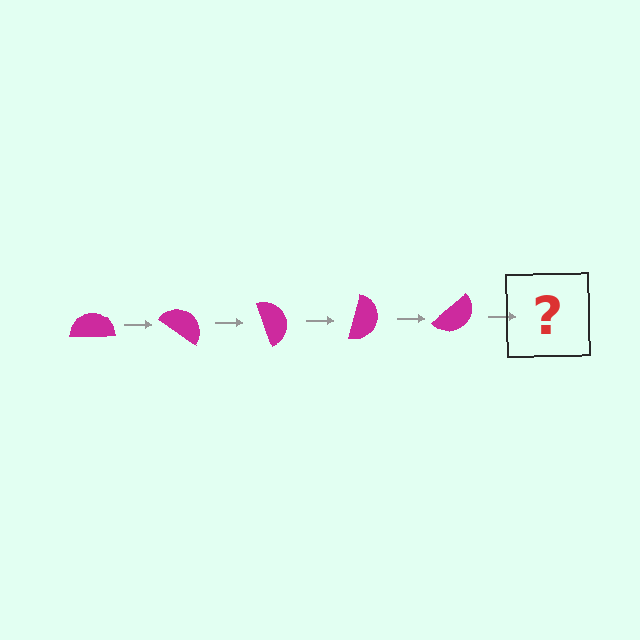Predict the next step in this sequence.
The next step is a magenta semicircle rotated 175 degrees clockwise.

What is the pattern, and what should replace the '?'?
The pattern is that the semicircle rotates 35 degrees clockwise each step. The '?' should be a magenta semicircle rotated 175 degrees clockwise.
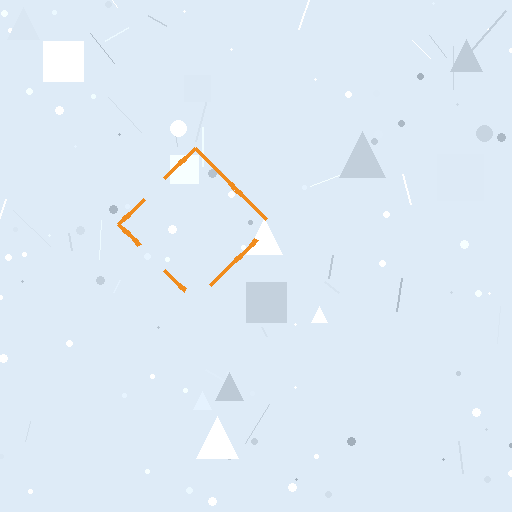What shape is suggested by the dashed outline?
The dashed outline suggests a diamond.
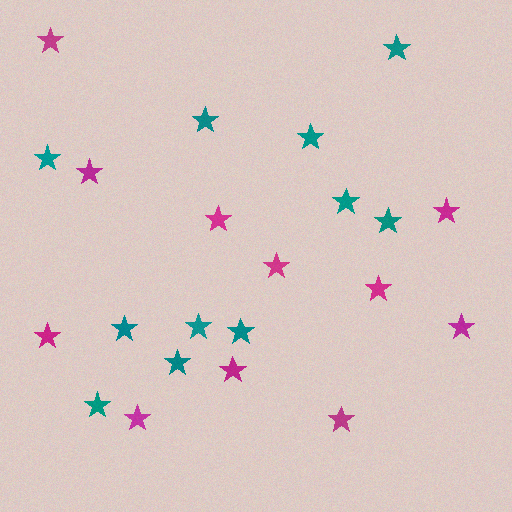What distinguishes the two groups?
There are 2 groups: one group of teal stars (11) and one group of magenta stars (11).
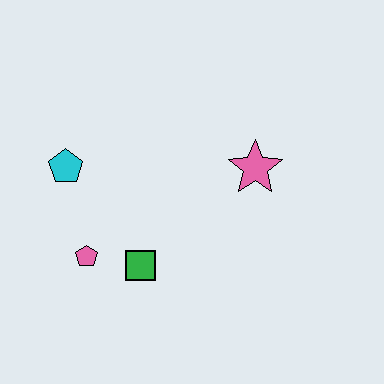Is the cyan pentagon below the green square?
No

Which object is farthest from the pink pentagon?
The pink star is farthest from the pink pentagon.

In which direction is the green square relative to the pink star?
The green square is to the left of the pink star.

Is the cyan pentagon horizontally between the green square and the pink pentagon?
No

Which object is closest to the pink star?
The green square is closest to the pink star.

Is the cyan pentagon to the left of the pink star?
Yes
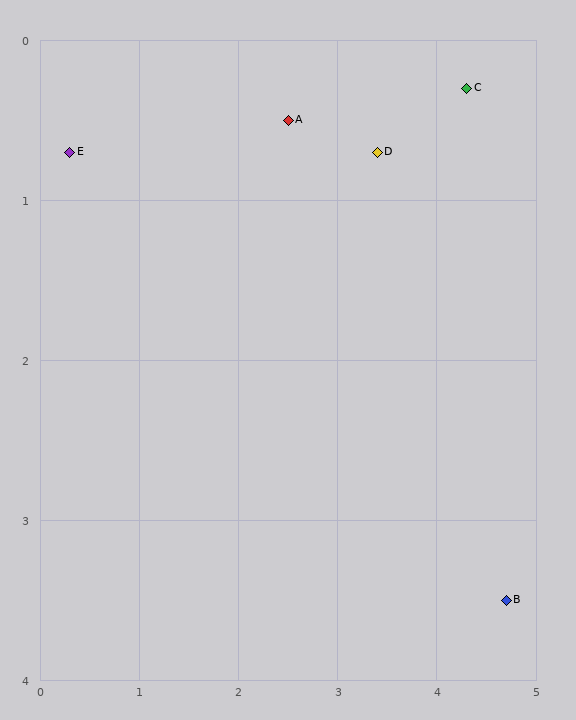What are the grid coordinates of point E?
Point E is at approximately (0.3, 0.7).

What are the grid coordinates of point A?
Point A is at approximately (2.5, 0.5).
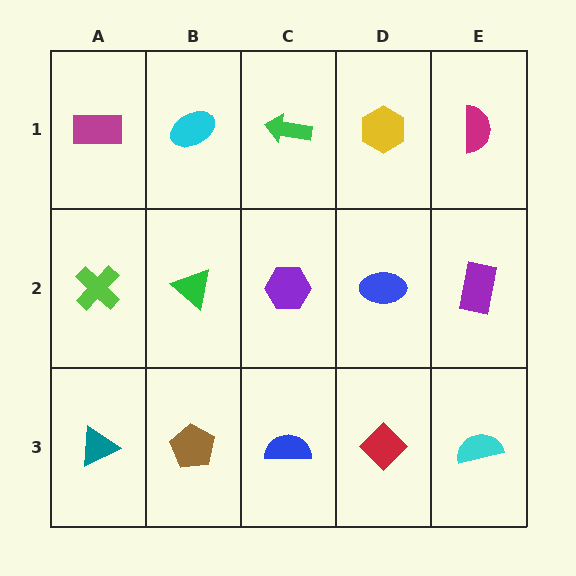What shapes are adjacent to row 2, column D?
A yellow hexagon (row 1, column D), a red diamond (row 3, column D), a purple hexagon (row 2, column C), a purple rectangle (row 2, column E).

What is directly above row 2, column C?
A green arrow.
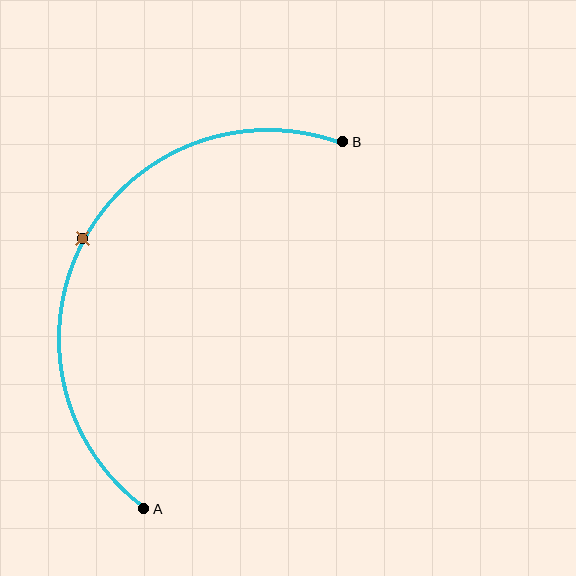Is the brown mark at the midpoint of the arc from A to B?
Yes. The brown mark lies on the arc at equal arc-length from both A and B — it is the arc midpoint.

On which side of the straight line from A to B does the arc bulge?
The arc bulges to the left of the straight line connecting A and B.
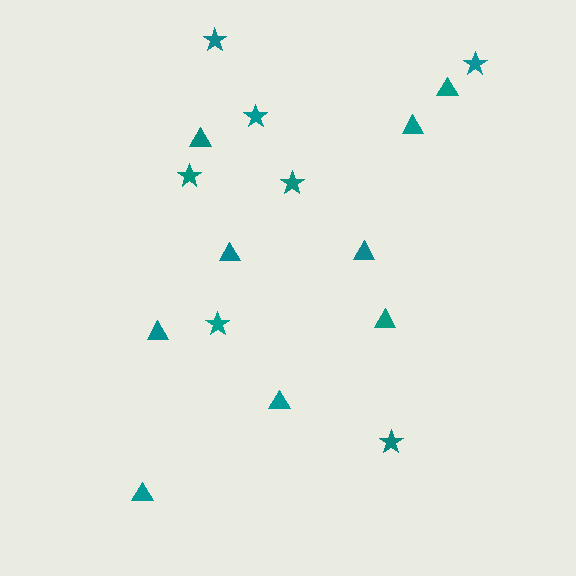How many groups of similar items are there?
There are 2 groups: one group of stars (7) and one group of triangles (9).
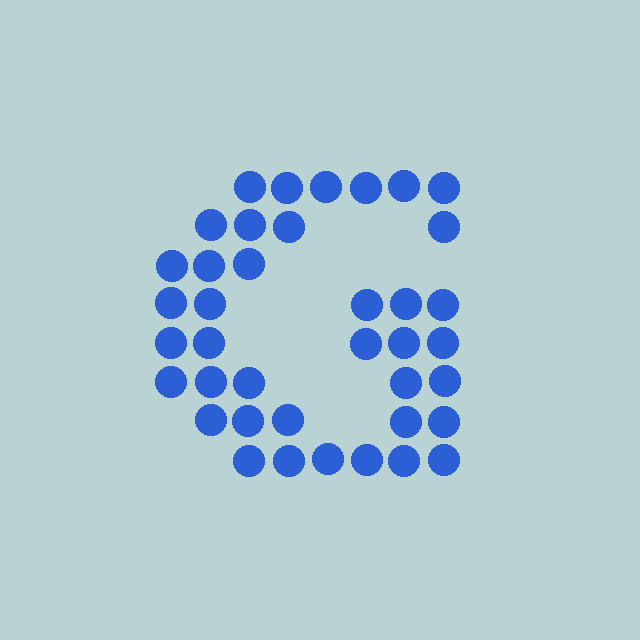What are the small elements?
The small elements are circles.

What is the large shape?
The large shape is the letter G.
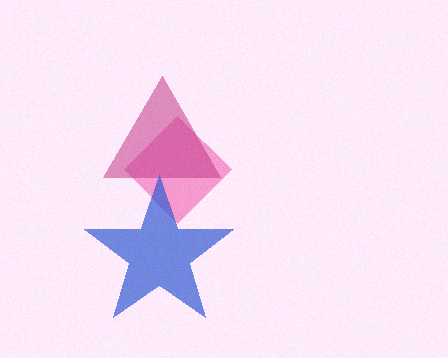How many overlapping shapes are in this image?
There are 3 overlapping shapes in the image.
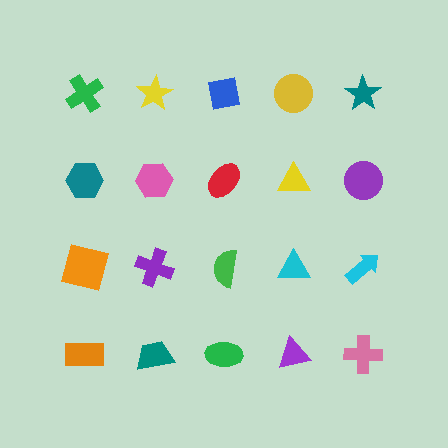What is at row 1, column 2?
A yellow star.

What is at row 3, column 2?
A purple cross.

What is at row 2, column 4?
A yellow triangle.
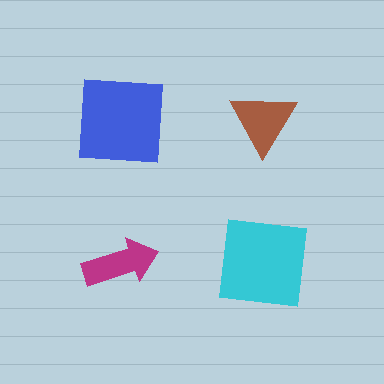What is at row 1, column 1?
A blue square.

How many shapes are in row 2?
2 shapes.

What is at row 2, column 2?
A cyan square.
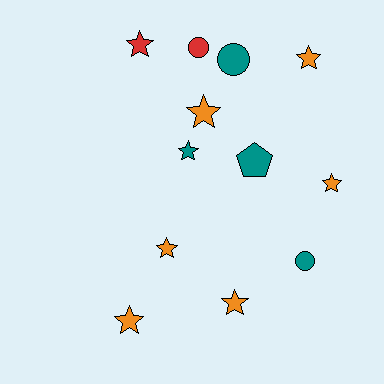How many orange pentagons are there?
There are no orange pentagons.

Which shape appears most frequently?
Star, with 8 objects.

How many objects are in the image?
There are 12 objects.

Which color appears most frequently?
Orange, with 6 objects.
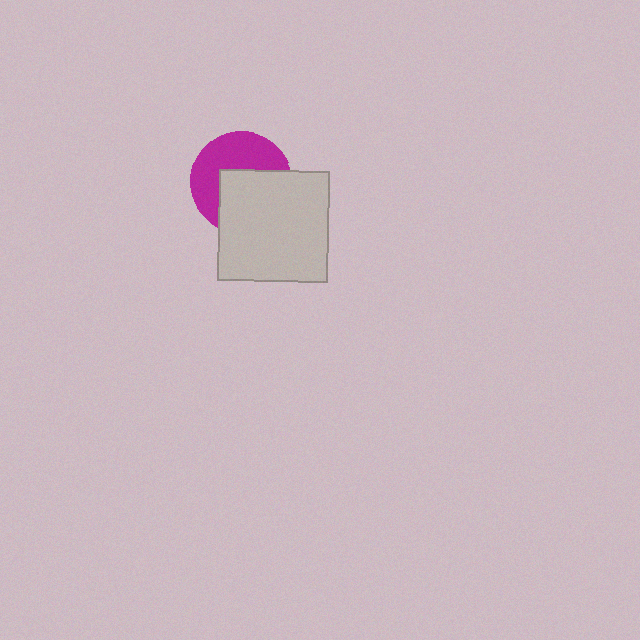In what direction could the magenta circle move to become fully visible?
The magenta circle could move toward the upper-left. That would shift it out from behind the light gray square entirely.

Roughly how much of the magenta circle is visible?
About half of it is visible (roughly 50%).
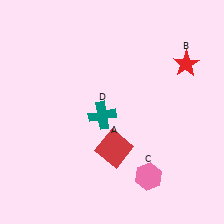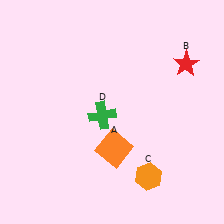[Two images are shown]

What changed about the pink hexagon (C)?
In Image 1, C is pink. In Image 2, it changed to orange.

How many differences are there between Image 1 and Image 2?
There are 3 differences between the two images.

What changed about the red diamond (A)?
In Image 1, A is red. In Image 2, it changed to orange.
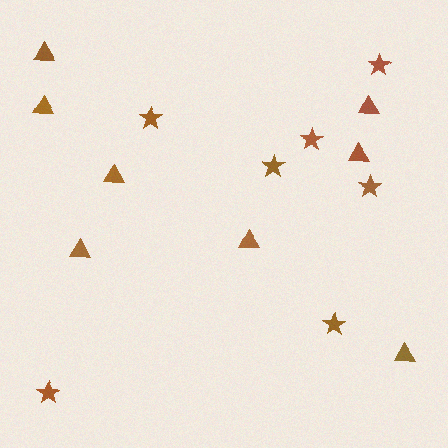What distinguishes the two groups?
There are 2 groups: one group of stars (7) and one group of triangles (8).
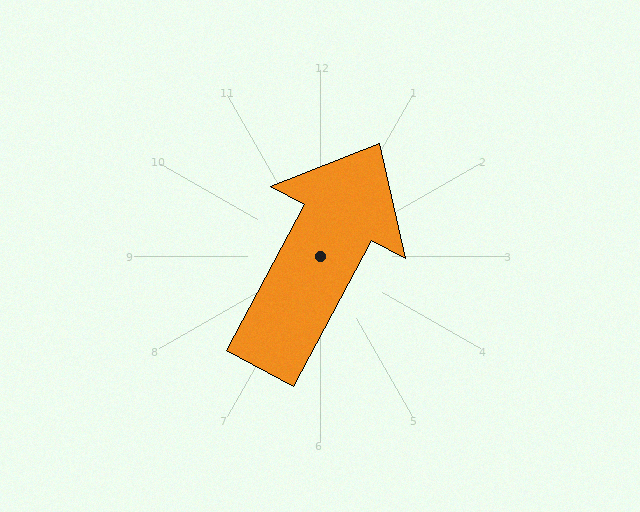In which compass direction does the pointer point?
Northeast.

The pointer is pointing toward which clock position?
Roughly 1 o'clock.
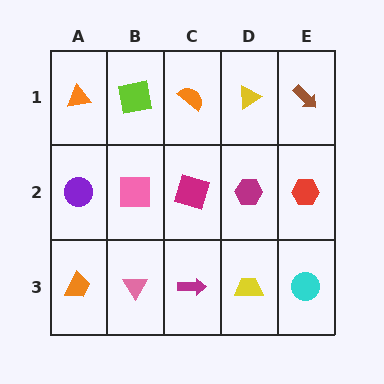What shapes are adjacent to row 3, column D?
A magenta hexagon (row 2, column D), a magenta arrow (row 3, column C), a cyan circle (row 3, column E).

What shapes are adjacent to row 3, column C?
A magenta square (row 2, column C), a pink triangle (row 3, column B), a yellow trapezoid (row 3, column D).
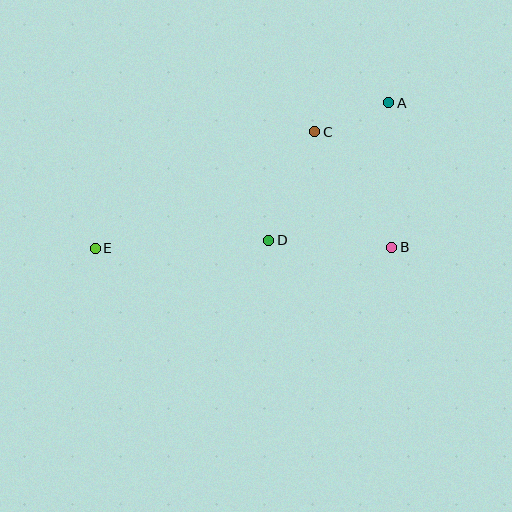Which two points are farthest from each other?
Points A and E are farthest from each other.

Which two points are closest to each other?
Points A and C are closest to each other.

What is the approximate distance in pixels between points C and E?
The distance between C and E is approximately 249 pixels.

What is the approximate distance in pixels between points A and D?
The distance between A and D is approximately 182 pixels.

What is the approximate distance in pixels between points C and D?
The distance between C and D is approximately 118 pixels.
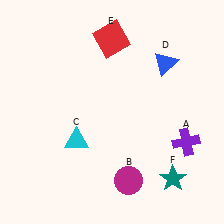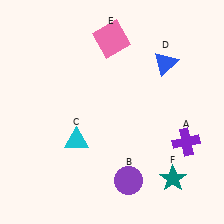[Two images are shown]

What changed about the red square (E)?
In Image 1, E is red. In Image 2, it changed to pink.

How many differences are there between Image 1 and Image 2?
There are 2 differences between the two images.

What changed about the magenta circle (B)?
In Image 1, B is magenta. In Image 2, it changed to purple.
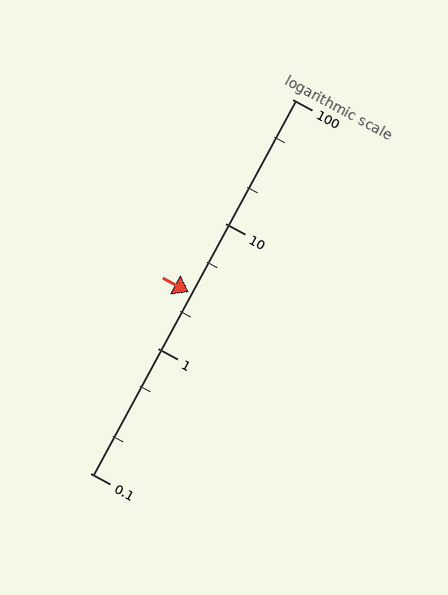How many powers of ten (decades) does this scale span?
The scale spans 3 decades, from 0.1 to 100.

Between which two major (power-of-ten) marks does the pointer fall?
The pointer is between 1 and 10.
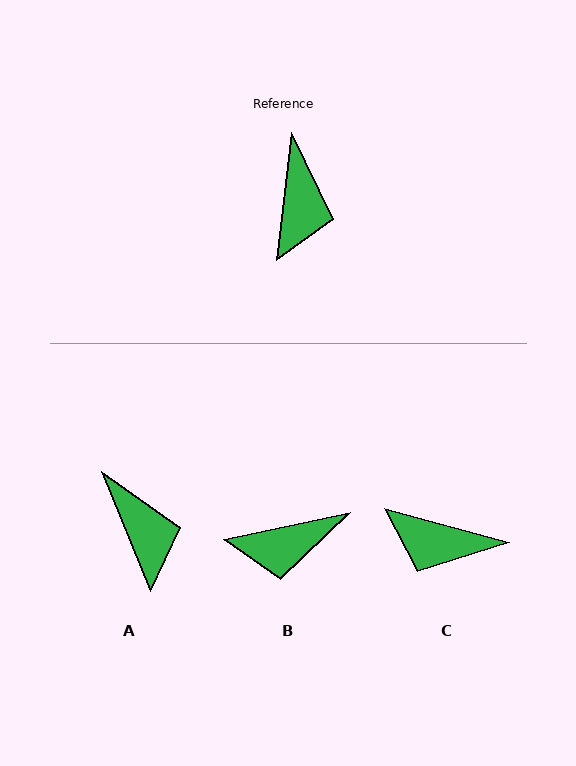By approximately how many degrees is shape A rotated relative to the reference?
Approximately 30 degrees counter-clockwise.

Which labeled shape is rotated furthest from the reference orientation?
C, about 98 degrees away.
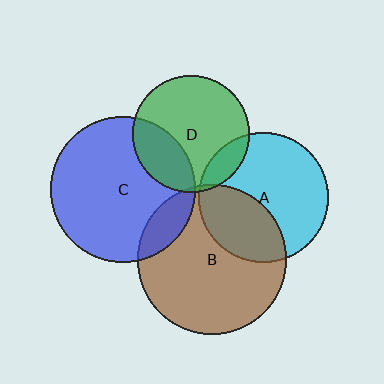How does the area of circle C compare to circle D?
Approximately 1.5 times.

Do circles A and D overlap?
Yes.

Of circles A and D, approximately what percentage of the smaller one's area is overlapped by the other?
Approximately 15%.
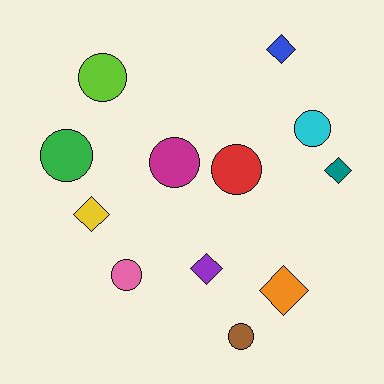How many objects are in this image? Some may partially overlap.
There are 12 objects.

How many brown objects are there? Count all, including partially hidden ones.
There is 1 brown object.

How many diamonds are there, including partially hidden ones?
There are 5 diamonds.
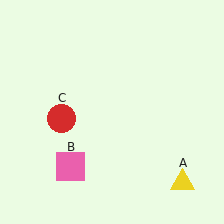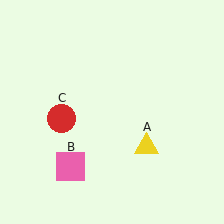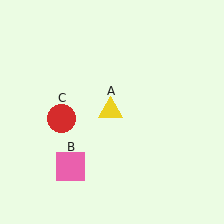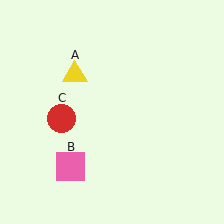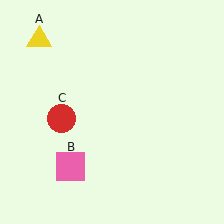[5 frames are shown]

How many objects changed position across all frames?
1 object changed position: yellow triangle (object A).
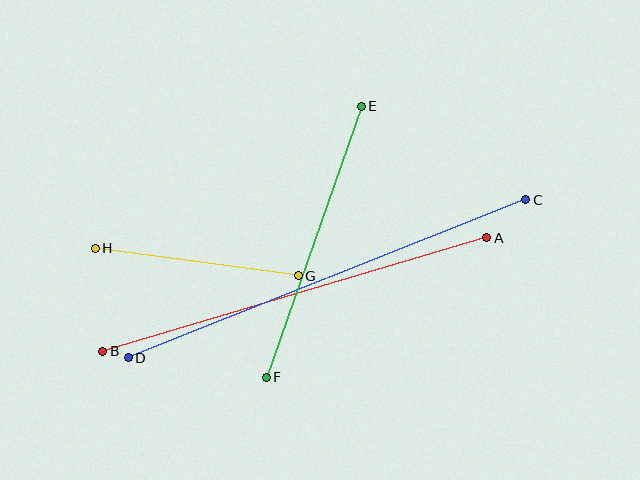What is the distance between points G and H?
The distance is approximately 205 pixels.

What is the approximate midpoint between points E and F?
The midpoint is at approximately (314, 242) pixels.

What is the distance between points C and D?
The distance is approximately 428 pixels.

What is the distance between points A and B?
The distance is approximately 400 pixels.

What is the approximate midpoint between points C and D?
The midpoint is at approximately (327, 279) pixels.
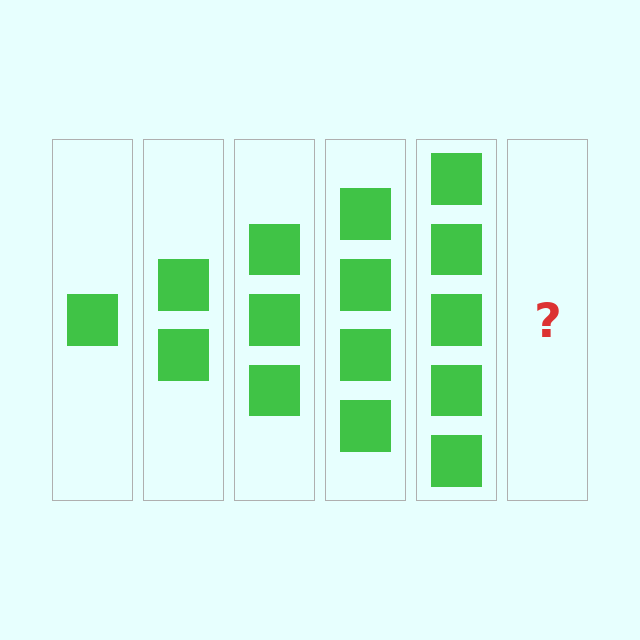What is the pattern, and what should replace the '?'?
The pattern is that each step adds one more square. The '?' should be 6 squares.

---

WORK REQUIRED: Exactly as written, return every line of the listing, but not the pictures.

CORRECT RESULT:
Predict the next step in this sequence.
The next step is a magenta semicircle rotated 175 degrees clockwise.

What is the pattern, and what should replace the '?'?
The pattern is that the semicircle rotates 35 degrees clockwise each step. The '?' should be a magenta semicircle rotated 175 degrees clockwise.
What shape is suggested by the dashed outline?
The dashed outline suggests a diamond.
What distinguishes the two groups?
There are 2 groups: one group of teal stars (11) and one group of magenta stars (11).
Is the cyan pentagon below the green square?
No

Which object is farthest from the pink pentagon?
The pink star is farthest from the pink pentagon.

In which direction is the green square relative to the pink star?
The green square is to the left of the pink star.

Is the cyan pentagon horizontally between the green square and the pink pentagon?
No

Which object is closest to the pink star?
The green square is closest to the pink star.

Is the cyan pentagon to the left of the pink star?
Yes
What are the grid coordinates of point E?
Point E is at approximately (0.3, 0.7).

What are the grid coordinates of point A?
Point A is at approximately (2.5, 0.5).
What shapes are adjacent to row 2, column D?
A yellow hexagon (row 1, column D), a red diamond (row 3, column D), a purple hexagon (row 2, column C), a purple rectangle (row 2, column E).

What is directly above row 2, column C?
A green arrow.
Is the brown mark at the midpoint of the arc from A to B?
Yes. The brown mark lies on the arc at equal arc-length from both A and B — it is the arc midpoint.

On which side of the straight line from A to B does the arc bulge?
The arc bulges to the left of the straight line connecting A and B.
How many groups of similar items are there?
There are 2 groups: one group of stars (7) and one group of triangles (9).
What are the small elements?
The small elements are circles.

What is the large shape?
The large shape is the letter G.
How many overlapping shapes are in this image?
There are 3 overlapping shapes in the image.
What is at row 1, column 2?
A yellow star.

What is at row 3, column 2?
A purple cross.

What is at row 2, column 4?
A yellow triangle.
What is at row 1, column 1?
A blue square.

How many shapes are in row 2?
2 shapes.

What is at row 2, column 2?
A cyan square.
How many orange pentagons are there?
There are no orange pentagons.

Which shape appears most frequently?
Star, with 8 objects.

How many objects are in the image?
There are 12 objects.

Which color appears most frequently?
Orange, with 6 objects.
In what direction could the magenta circle move to become fully visible?
The magenta circle could move toward the upper-left. That would shift it out from behind the light gray square entirely.

Roughly how much of the magenta circle is visible?
About half of it is visible (roughly 50%).
[Two images are shown]

What changed about the pink hexagon (C)?
In Image 1, C is pink. In Image 2, it changed to orange.

How many differences are there between Image 1 and Image 2?
There are 3 differences between the two images.

What changed about the red diamond (A)?
In Image 1, A is red. In Image 2, it changed to orange.
What distinguishes the two groups?
There are 2 groups: one group of stars (7) and one group of triangles (8).
In which compass direction does the pointer point?
Northeast.

The pointer is pointing toward which clock position?
Roughly 1 o'clock.
What shapes are adjacent to row 3, column D?
A magenta hexagon (row 2, column D), a magenta arrow (row 3, column C), a cyan circle (row 3, column E).

What shapes are adjacent to row 3, column C?
A magenta square (row 2, column C), a pink triangle (row 3, column B), a yellow trapezoid (row 3, column D).
Which two points are farthest from each other?
Points A and E are farthest from each other.

Which two points are closest to each other?
Points A and C are closest to each other.

What is the approximate distance in pixels between points C and E?
The distance between C and E is approximately 249 pixels.

What is the approximate distance in pixels between points A and D?
The distance between A and D is approximately 182 pixels.

What is the approximate distance in pixels between points C and D?
The distance between C and D is approximately 118 pixels.
[Two images are shown]

What changed about the red square (E)?
In Image 1, E is red. In Image 2, it changed to pink.

How many differences are there between Image 1 and Image 2?
There are 2 differences between the two images.

What changed about the magenta circle (B)?
In Image 1, B is magenta. In Image 2, it changed to purple.
How many powers of ten (decades) does this scale span?
The scale spans 3 decades, from 0.1 to 100.

Between which two major (power-of-ten) marks does the pointer fall?
The pointer is between 1 and 10.
By approximately how many degrees is shape A rotated relative to the reference?
Approximately 30 degrees counter-clockwise.

Which labeled shape is rotated furthest from the reference orientation?
C, about 98 degrees away.
How does the area of circle C compare to circle D?
Approximately 1.5 times.

Do circles A and D overlap?
Yes.

Of circles A and D, approximately what percentage of the smaller one's area is overlapped by the other?
Approximately 15%.
How many objects are in this image? Some may partially overlap.
There are 12 objects.

How many brown objects are there? Count all, including partially hidden ones.
There is 1 brown object.

How many diamonds are there, including partially hidden ones?
There are 5 diamonds.
[5 frames are shown]

How many objects changed position across all frames?
1 object changed position: yellow triangle (object A).
What is the distance between points G and H?
The distance is approximately 205 pixels.

What is the approximate midpoint between points E and F?
The midpoint is at approximately (314, 242) pixels.

What is the distance between points C and D?
The distance is approximately 428 pixels.

What is the distance between points A and B?
The distance is approximately 400 pixels.

What is the approximate midpoint between points C and D?
The midpoint is at approximately (327, 279) pixels.
What is the pattern, and what should replace the '?'?
The pattern is that each step adds one more square. The '?' should be 6 squares.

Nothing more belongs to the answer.